SOURCE MATERIAL:
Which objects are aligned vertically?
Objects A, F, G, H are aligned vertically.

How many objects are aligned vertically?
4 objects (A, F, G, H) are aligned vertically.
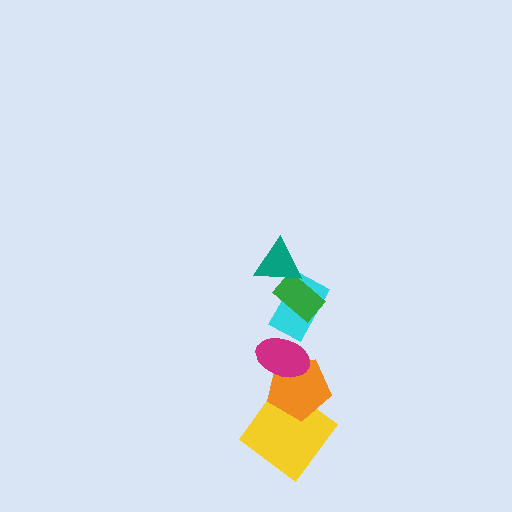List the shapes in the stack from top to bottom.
From top to bottom: the teal triangle, the green rectangle, the cyan rectangle, the magenta ellipse, the orange pentagon, the yellow diamond.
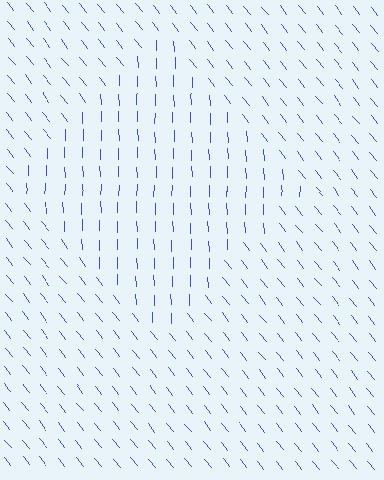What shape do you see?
I see a diamond.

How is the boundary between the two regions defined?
The boundary is defined purely by a change in line orientation (approximately 36 degrees difference). All lines are the same color and thickness.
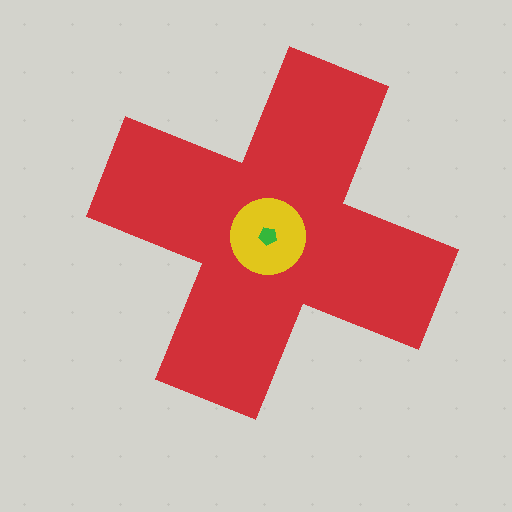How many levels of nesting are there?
3.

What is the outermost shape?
The red cross.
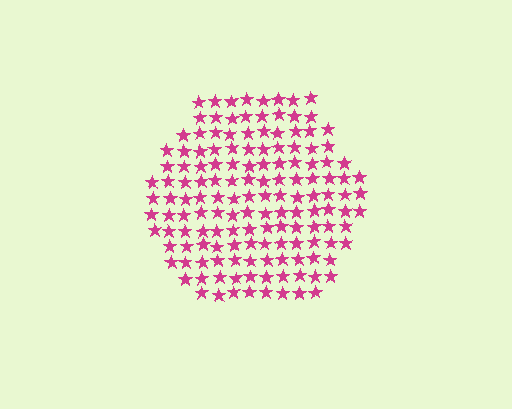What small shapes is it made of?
It is made of small stars.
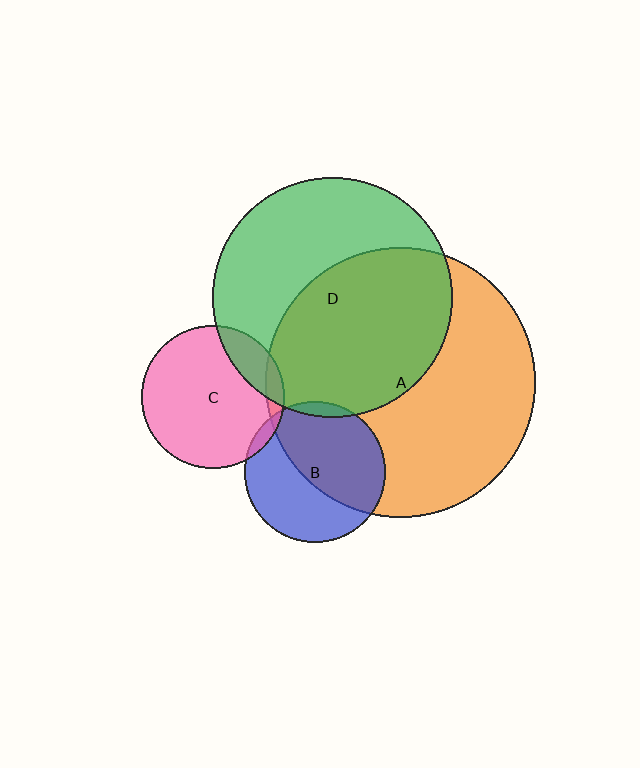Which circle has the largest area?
Circle A (orange).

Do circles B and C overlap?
Yes.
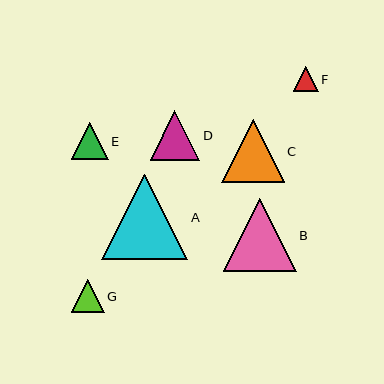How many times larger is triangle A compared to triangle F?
Triangle A is approximately 3.4 times the size of triangle F.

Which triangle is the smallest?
Triangle F is the smallest with a size of approximately 25 pixels.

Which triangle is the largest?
Triangle A is the largest with a size of approximately 86 pixels.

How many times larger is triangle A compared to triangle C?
Triangle A is approximately 1.4 times the size of triangle C.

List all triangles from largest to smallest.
From largest to smallest: A, B, C, D, E, G, F.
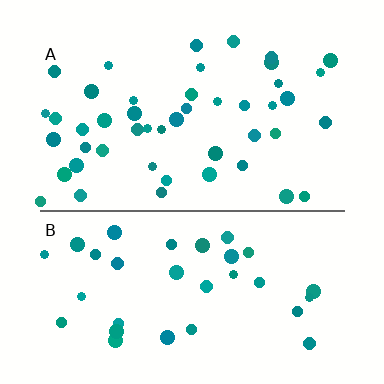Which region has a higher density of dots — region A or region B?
A (the top).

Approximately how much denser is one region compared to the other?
Approximately 1.3× — region A over region B.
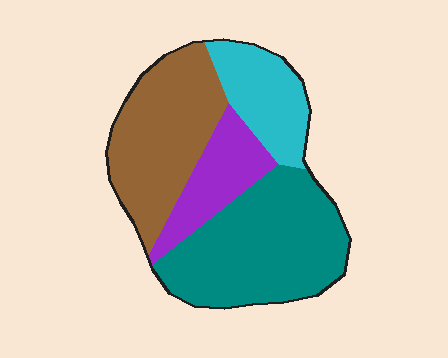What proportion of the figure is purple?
Purple covers around 15% of the figure.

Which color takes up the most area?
Teal, at roughly 40%.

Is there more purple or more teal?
Teal.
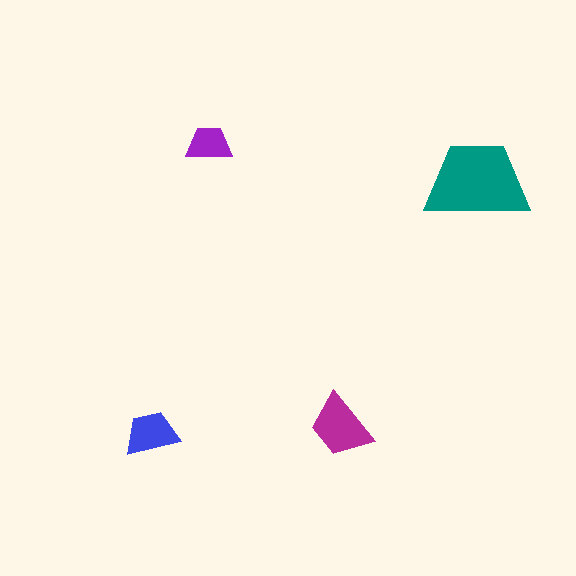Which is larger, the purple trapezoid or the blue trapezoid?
The blue one.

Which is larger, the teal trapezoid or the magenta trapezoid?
The teal one.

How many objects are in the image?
There are 4 objects in the image.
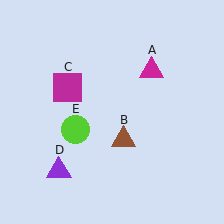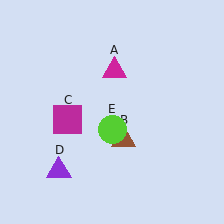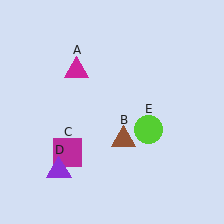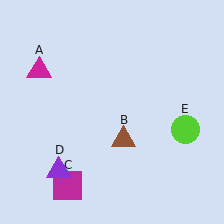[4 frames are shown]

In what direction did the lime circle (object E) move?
The lime circle (object E) moved right.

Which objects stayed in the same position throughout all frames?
Brown triangle (object B) and purple triangle (object D) remained stationary.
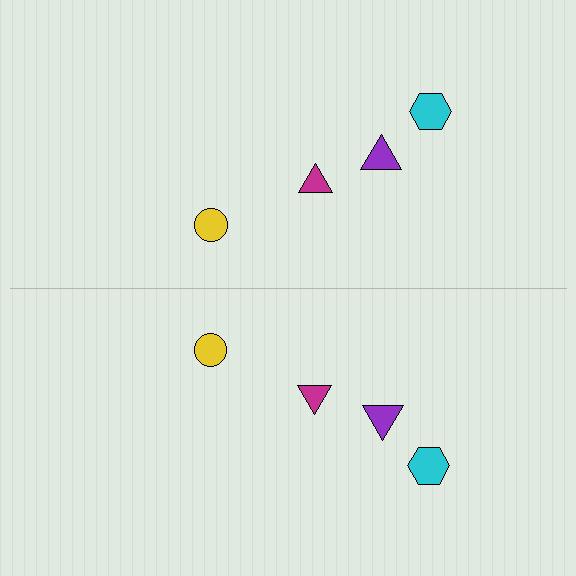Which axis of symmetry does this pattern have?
The pattern has a horizontal axis of symmetry running through the center of the image.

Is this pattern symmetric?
Yes, this pattern has bilateral (reflection) symmetry.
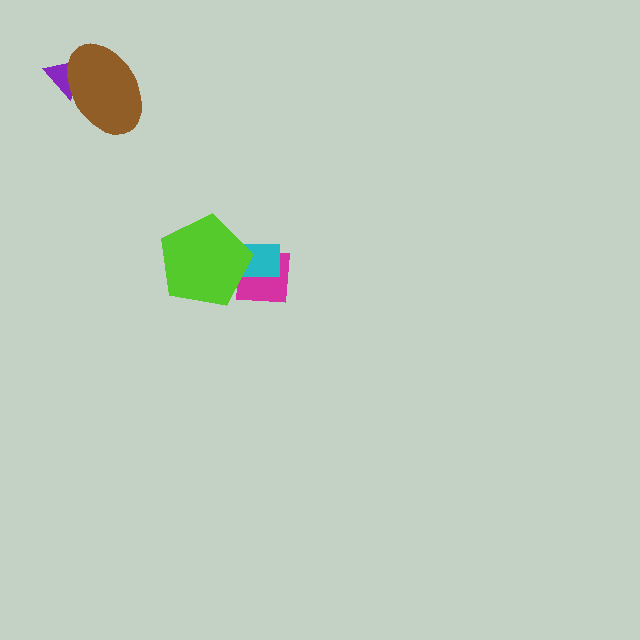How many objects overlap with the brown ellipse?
1 object overlaps with the brown ellipse.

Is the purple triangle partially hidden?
Yes, it is partially covered by another shape.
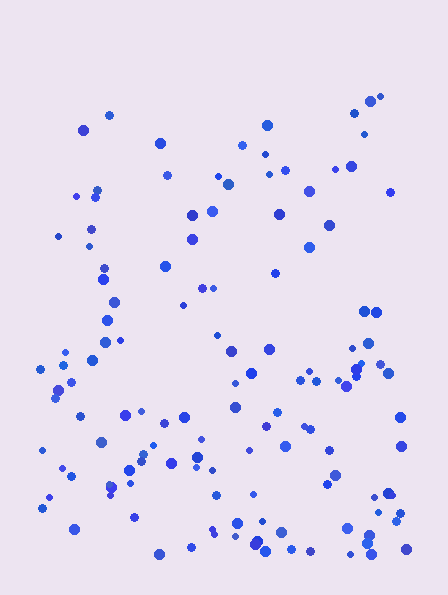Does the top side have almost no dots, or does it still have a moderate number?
Still a moderate number, just noticeably fewer than the bottom.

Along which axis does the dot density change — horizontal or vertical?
Vertical.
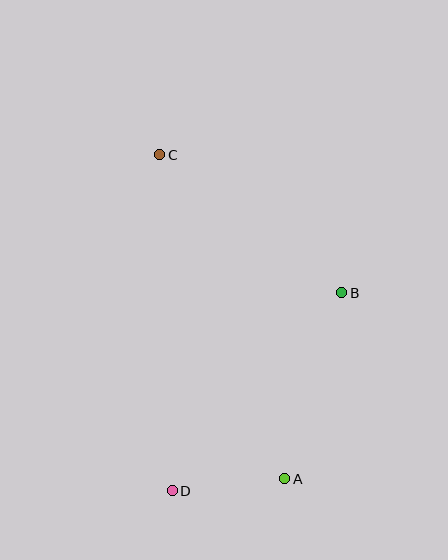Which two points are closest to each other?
Points A and D are closest to each other.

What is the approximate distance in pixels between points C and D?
The distance between C and D is approximately 336 pixels.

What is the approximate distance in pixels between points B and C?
The distance between B and C is approximately 228 pixels.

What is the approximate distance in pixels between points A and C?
The distance between A and C is approximately 347 pixels.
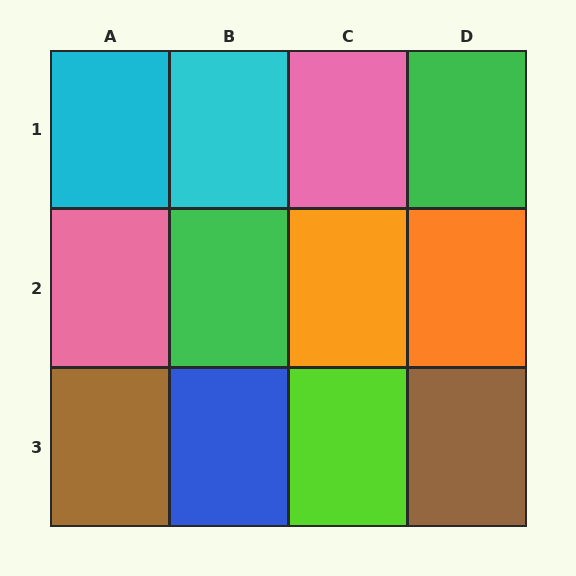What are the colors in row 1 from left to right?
Cyan, cyan, pink, green.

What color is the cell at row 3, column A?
Brown.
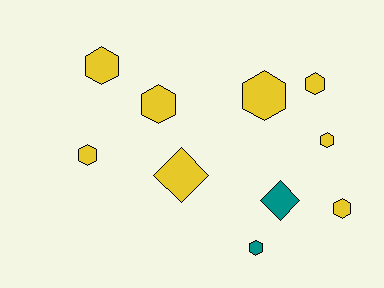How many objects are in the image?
There are 10 objects.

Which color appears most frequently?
Yellow, with 8 objects.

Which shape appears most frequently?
Hexagon, with 8 objects.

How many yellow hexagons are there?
There are 7 yellow hexagons.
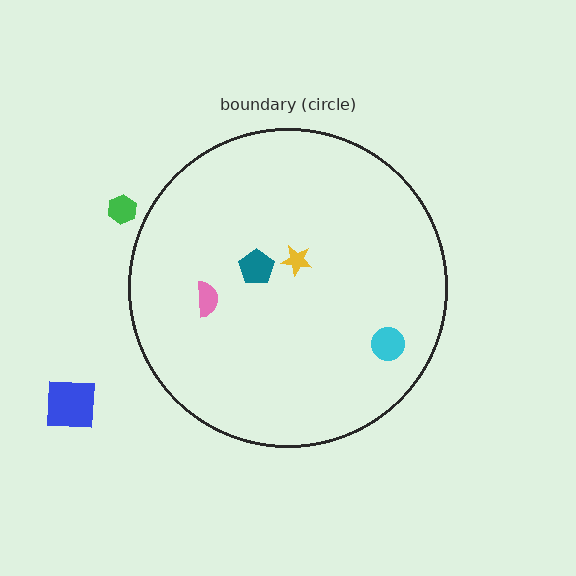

GIVEN EXERCISE:
Make an exact reproduction of the listing above, without any pictures.

COMPLETE OUTPUT:
Which objects are aligned vertically?
Objects A, F, G, H are aligned vertically.

How many objects are aligned vertically?
4 objects (A, F, G, H) are aligned vertically.
List the shapes in the stack from top to bottom.
From top to bottom: the teal triangle, the green rectangle, the cyan rectangle, the magenta ellipse, the orange pentagon, the yellow diamond.
What shape do you see?
I see a diamond.

How is the boundary between the two regions defined?
The boundary is defined purely by a change in line orientation (approximately 36 degrees difference). All lines are the same color and thickness.
How many levels of nesting are there?
3.

What is the outermost shape?
The red cross.
What small shapes is it made of?
It is made of small stars.
Which circle has the largest area?
Circle A (orange).

Do circles B and C overlap?
Yes.
How many times larger is triangle A compared to triangle F?
Triangle A is approximately 3.4 times the size of triangle F.

Which triangle is the smallest?
Triangle F is the smallest with a size of approximately 25 pixels.

Which triangle is the largest?
Triangle A is the largest with a size of approximately 86 pixels.

How many times larger is triangle A compared to triangle C?
Triangle A is approximately 1.4 times the size of triangle C.

List all triangles from largest to smallest.
From largest to smallest: A, B, C, D, E, G, F.
Which region has a higher density of dots — region A or region B?
A (the top).

Approximately how much denser is one region compared to the other?
Approximately 1.3× — region A over region B.
What proportion of the figure is purple?
Purple covers around 15% of the figure.

Which color takes up the most area?
Teal, at roughly 40%.

Is there more purple or more teal?
Teal.
Which is larger, the purple trapezoid or the blue trapezoid?
The blue one.

Which is larger, the teal trapezoid or the magenta trapezoid?
The teal one.

How many objects are in the image?
There are 4 objects in the image.
[4 frames are shown]

In what direction did the lime circle (object E) move?
The lime circle (object E) moved right.

Which objects stayed in the same position throughout all frames?
Brown triangle (object B) and purple triangle (object D) remained stationary.
Which axis of symmetry does this pattern have?
The pattern has a horizontal axis of symmetry running through the center of the image.

Is this pattern symmetric?
Yes, this pattern has bilateral (reflection) symmetry.
How many objects overlap with the brown ellipse?
1 object overlaps with the brown ellipse.

Is the purple triangle partially hidden?
Yes, it is partially covered by another shape.
Does the top side have almost no dots, or does it still have a moderate number?
Still a moderate number, just noticeably fewer than the bottom.

Along which axis does the dot density change — horizontal or vertical?
Vertical.
Which two points are closest to each other?
Points A and D are closest to each other.

What is the approximate distance in pixels between points C and D?
The distance between C and D is approximately 336 pixels.

What is the approximate distance in pixels between points B and C?
The distance between B and C is approximately 228 pixels.

What is the approximate distance in pixels between points A and C?
The distance between A and C is approximately 347 pixels.
What are the colors in row 1 from left to right?
Cyan, cyan, pink, green.

What color is the cell at row 3, column A?
Brown.
How many objects are in the image?
There are 10 objects.

Which color appears most frequently?
Yellow, with 8 objects.

Which shape appears most frequently?
Hexagon, with 8 objects.

How many yellow hexagons are there?
There are 7 yellow hexagons.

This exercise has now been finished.